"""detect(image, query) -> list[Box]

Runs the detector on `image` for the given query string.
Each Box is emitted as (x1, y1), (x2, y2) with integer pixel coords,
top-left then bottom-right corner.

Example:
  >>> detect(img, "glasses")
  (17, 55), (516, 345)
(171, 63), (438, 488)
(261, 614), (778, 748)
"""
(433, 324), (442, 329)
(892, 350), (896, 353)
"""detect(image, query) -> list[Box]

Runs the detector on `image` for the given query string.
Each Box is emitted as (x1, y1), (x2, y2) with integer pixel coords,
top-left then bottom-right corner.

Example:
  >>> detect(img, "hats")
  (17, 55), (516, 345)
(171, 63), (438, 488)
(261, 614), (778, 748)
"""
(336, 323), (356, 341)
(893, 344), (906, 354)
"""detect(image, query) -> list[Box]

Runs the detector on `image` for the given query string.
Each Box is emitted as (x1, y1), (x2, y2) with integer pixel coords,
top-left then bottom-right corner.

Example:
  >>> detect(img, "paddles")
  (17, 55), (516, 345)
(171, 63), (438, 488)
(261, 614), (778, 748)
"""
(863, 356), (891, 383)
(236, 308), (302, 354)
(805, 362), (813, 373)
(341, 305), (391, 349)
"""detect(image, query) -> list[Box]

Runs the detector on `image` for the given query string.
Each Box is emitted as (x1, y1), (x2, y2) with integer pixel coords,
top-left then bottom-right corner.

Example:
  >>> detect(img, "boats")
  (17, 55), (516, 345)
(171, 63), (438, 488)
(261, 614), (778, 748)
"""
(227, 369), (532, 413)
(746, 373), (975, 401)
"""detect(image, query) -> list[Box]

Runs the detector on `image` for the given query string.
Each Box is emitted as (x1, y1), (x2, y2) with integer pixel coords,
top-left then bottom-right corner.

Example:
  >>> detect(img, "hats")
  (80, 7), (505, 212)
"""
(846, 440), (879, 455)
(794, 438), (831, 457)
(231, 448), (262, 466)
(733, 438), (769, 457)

□ □ □ □ □

Starting at the beginning of the records above and stopping after the line that contains "(892, 350), (896, 353)", write those lines out again in full, with the requests left unchanged. Shift every box coordinate in the answers by adding 93 to each number.

### WORKED SOLUTION
"""detect(image, query) -> list[Box]

Runs the detector on `image` for the given query string.
Each Box is emitted as (x1, y1), (x2, y2) with integer pixel coords,
top-left then bottom-right corner.

Example:
  >>> detect(img, "glasses")
  (17, 55), (516, 345)
(171, 63), (438, 488)
(261, 614), (778, 748)
"""
(526, 417), (535, 422)
(985, 443), (989, 446)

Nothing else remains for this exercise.